[Generated figure question entries]
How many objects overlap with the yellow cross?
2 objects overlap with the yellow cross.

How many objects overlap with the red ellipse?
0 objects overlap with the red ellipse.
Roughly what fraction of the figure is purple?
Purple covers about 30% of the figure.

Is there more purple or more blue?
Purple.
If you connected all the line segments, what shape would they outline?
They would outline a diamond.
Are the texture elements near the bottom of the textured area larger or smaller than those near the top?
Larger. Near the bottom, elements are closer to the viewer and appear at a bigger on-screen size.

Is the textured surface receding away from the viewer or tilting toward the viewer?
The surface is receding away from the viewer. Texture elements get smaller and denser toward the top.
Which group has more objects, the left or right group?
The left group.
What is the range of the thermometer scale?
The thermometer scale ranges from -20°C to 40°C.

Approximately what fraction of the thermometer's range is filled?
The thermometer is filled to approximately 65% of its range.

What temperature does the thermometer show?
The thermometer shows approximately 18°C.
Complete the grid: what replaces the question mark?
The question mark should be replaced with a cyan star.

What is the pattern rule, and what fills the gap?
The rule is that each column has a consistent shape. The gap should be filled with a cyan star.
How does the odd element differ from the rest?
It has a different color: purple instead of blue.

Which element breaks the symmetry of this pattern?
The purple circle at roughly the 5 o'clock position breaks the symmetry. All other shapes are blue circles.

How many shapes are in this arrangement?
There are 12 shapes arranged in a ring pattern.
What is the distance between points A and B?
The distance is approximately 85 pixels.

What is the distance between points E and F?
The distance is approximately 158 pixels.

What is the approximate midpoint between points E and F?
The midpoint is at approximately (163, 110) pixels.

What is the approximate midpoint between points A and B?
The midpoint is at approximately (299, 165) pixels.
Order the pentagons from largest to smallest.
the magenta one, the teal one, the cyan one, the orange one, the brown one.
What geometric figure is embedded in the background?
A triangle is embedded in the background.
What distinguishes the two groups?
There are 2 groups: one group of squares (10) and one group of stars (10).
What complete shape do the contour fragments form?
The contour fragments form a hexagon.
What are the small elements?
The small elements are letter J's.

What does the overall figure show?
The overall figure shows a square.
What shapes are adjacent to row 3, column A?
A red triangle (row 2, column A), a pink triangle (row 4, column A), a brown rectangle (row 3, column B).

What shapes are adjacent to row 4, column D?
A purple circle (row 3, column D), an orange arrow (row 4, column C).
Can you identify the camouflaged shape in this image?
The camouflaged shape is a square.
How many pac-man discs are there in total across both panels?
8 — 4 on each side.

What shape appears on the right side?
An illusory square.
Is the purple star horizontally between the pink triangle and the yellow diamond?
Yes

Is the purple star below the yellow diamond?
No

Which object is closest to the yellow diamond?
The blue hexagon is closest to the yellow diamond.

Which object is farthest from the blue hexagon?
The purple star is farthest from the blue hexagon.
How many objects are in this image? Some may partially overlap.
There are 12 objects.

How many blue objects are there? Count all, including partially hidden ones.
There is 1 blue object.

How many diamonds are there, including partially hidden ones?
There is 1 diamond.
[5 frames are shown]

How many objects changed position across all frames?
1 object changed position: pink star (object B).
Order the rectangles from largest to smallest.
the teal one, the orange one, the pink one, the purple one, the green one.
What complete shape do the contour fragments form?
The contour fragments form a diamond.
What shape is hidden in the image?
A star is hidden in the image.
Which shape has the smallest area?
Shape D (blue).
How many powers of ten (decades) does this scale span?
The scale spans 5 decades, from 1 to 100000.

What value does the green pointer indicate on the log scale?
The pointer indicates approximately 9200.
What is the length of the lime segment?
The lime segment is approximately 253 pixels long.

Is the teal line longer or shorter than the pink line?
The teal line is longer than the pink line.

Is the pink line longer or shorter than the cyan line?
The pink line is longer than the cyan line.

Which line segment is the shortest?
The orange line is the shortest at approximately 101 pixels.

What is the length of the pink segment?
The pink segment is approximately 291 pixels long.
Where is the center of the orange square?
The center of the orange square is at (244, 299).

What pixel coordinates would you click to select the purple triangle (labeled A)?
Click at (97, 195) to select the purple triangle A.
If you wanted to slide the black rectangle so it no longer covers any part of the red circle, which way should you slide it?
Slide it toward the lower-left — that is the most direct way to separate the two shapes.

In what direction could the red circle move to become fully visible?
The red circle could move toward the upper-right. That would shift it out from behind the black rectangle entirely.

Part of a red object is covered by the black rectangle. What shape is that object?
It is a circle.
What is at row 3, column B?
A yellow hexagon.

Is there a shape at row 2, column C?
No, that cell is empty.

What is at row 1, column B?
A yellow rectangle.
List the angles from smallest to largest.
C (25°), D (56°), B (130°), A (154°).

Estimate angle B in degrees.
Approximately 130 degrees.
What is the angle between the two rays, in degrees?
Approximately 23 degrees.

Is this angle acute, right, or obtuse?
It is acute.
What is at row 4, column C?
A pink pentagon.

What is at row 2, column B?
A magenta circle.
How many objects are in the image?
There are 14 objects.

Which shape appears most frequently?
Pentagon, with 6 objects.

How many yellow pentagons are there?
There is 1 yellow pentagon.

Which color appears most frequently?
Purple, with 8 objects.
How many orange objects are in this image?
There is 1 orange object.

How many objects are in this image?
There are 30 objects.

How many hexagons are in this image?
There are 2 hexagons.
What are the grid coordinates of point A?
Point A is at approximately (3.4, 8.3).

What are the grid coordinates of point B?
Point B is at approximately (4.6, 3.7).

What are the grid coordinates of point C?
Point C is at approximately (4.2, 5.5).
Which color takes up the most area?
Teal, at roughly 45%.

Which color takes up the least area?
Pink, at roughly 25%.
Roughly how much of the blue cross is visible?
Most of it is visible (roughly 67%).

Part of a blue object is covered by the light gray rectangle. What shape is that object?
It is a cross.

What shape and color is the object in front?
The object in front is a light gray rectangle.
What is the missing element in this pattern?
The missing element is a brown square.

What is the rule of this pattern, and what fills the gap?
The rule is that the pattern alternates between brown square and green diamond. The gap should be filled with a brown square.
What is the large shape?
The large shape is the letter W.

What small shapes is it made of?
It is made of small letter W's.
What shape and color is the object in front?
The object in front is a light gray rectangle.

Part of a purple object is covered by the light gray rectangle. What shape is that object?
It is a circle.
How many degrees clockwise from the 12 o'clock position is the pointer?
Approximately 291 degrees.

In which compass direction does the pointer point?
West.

◆ **STATED EXERCISE**:
Restate each entry exactly, skipping none.

◆ **FULL OUTPUT**:
How many objects overlap with the yellow cross?
2 objects overlap with the yellow cross.

How many objects overlap with the red ellipse?
0 objects overlap with the red ellipse.
Roughly what fraction of the figure is purple?
Purple covers about 30% of the figure.

Is there more purple or more blue?
Purple.
If you connected all the line segments, what shape would they outline?
They would outline a diamond.
Are the texture elements near the bottom of the textured area larger or smaller than those near the top?
Larger. Near the bottom, elements are closer to the viewer and appear at a bigger on-screen size.

Is the textured surface receding away from the viewer or tilting toward the viewer?
The surface is receding away from the viewer. Texture elements get smaller and denser toward the top.
Which group has more objects, the left or right group?
The left group.
What is the range of the thermometer scale?
The thermometer scale ranges from -20°C to 40°C.

Approximately what fraction of the thermometer's range is filled?
The thermometer is filled to approximately 65% of its range.

What temperature does the thermometer show?
The thermometer shows approximately 18°C.
Complete the grid: what replaces the question mark?
The question mark should be replaced with a cyan star.

What is the pattern rule, and what fills the gap?
The rule is that each column has a consistent shape. The gap should be filled with a cyan star.
How does the odd element differ from the rest?
It has a different color: purple instead of blue.

Which element breaks the symmetry of this pattern?
The purple circle at roughly the 5 o'clock position breaks the symmetry. All other shapes are blue circles.

How many shapes are in this arrangement?
There are 12 shapes arranged in a ring pattern.
What is the distance between points A and B?
The distance is approximately 85 pixels.

What is the distance between points E and F?
The distance is approximately 158 pixels.

What is the approximate midpoint between points E and F?
The midpoint is at approximately (163, 110) pixels.

What is the approximate midpoint between points A and B?
The midpoint is at approximately (299, 165) pixels.
Order the pentagons from largest to smallest.
the magenta one, the teal one, the cyan one, the orange one, the brown one.
What geometric figure is embedded in the background?
A triangle is embedded in the background.
What distinguishes the two groups?
There are 2 groups: one group of squares (10) and one group of stars (10).
What complete shape do the contour fragments form?
The contour fragments form a hexagon.
What are the small elements?
The small elements are letter J's.

What does the overall figure show?
The overall figure shows a square.
What shapes are adjacent to row 3, column A?
A red triangle (row 2, column A), a pink triangle (row 4, column A), a brown rectangle (row 3, column B).

What shapes are adjacent to row 4, column D?
A purple circle (row 3, column D), an orange arrow (row 4, column C).
Can you identify the camouflaged shape in this image?
The camouflaged shape is a square.
How many pac-man discs are there in total across both panels?
8 — 4 on each side.

What shape appears on the right side?
An illusory square.
Is the purple star horizontally between the pink triangle and the yellow diamond?
Yes

Is the purple star below the yellow diamond?
No

Which object is closest to the yellow diamond?
The blue hexagon is closest to the yellow diamond.

Which object is farthest from the blue hexagon?
The purple star is farthest from the blue hexagon.
How many objects are in this image? Some may partially overlap.
There are 12 objects.

How many blue objects are there? Count all, including partially hidden ones.
There is 1 blue object.

How many diamonds are there, including partially hidden ones?
There is 1 diamond.
[5 frames are shown]

How many objects changed position across all frames?
1 object changed position: pink star (object B).
Order the rectangles from largest to smallest.
the teal one, the orange one, the pink one, the purple one, the green one.
What complete shape do the contour fragments form?
The contour fragments form a diamond.
What shape is hidden in the image?
A star is hidden in the image.
Which shape has the smallest area?
Shape D (blue).
How many powers of ten (decades) does this scale span?
The scale spans 5 decades, from 1 to 100000.

What value does the green pointer indicate on the log scale?
The pointer indicates approximately 9200.
What is the length of the lime segment?
The lime segment is approximately 253 pixels long.

Is the teal line longer or shorter than the pink line?
The teal line is longer than the pink line.

Is the pink line longer or shorter than the cyan line?
The pink line is longer than the cyan line.

Which line segment is the shortest?
The orange line is the shortest at approximately 101 pixels.

What is the length of the pink segment?
The pink segment is approximately 291 pixels long.
Where is the center of the orange square?
The center of the orange square is at (244, 299).

What pixel coordinates would you click to select the purple triangle (labeled A)?
Click at (97, 195) to select the purple triangle A.
If you wanted to slide the black rectangle so it no longer covers any part of the red circle, which way should you slide it?
Slide it toward the lower-left — that is the most direct way to separate the two shapes.

In what direction could the red circle move to become fully visible?
The red circle could move toward the upper-right. That would shift it out from behind the black rectangle entirely.

Part of a red object is covered by the black rectangle. What shape is that object?
It is a circle.
What is at row 3, column B?
A yellow hexagon.

Is there a shape at row 2, column C?
No, that cell is empty.

What is at row 1, column B?
A yellow rectangle.
List the angles from smallest to largest.
C (25°), D (56°), B (130°), A (154°).

Estimate angle B in degrees.
Approximately 130 degrees.
What is the angle between the two rays, in degrees?
Approximately 23 degrees.

Is this angle acute, right, or obtuse?
It is acute.
What is at row 4, column C?
A pink pentagon.

What is at row 2, column B?
A magenta circle.
How many objects are in the image?
There are 14 objects.

Which shape appears most frequently?
Pentagon, with 6 objects.

How many yellow pentagons are there?
There is 1 yellow pentagon.

Which color appears most frequently?
Purple, with 8 objects.
How many orange objects are in this image?
There is 1 orange object.

How many objects are in this image?
There are 30 objects.

How many hexagons are in this image?
There are 2 hexagons.
What are the grid coordinates of point A?
Point A is at approximately (3.4, 8.3).

What are the grid coordinates of point B?
Point B is at approximately (4.6, 3.7).

What are the grid coordinates of point C?
Point C is at approximately (4.2, 5.5).
Which color takes up the most area?
Teal, at roughly 45%.

Which color takes up the least area?
Pink, at roughly 25%.
Roughly how much of the blue cross is visible?
Most of it is visible (roughly 67%).

Part of a blue object is covered by the light gray rectangle. What shape is that object?
It is a cross.

What shape and color is the object in front?
The object in front is a light gray rectangle.
What is the missing element in this pattern?
The missing element is a brown square.

What is the rule of this pattern, and what fills the gap?
The rule is that the pattern alternates between brown square and green diamond. The gap should be filled with a brown square.
What is the large shape?
The large shape is the letter W.

What small shapes is it made of?
It is made of small letter W's.
What shape and color is the object in front?
The object in front is a light gray rectangle.

Part of a purple object is covered by the light gray rectangle. What shape is that object?
It is a circle.
How many degrees clockwise from the 12 o'clock position is the pointer?
Approximately 291 degrees.

In which compass direction does the pointer point?
West.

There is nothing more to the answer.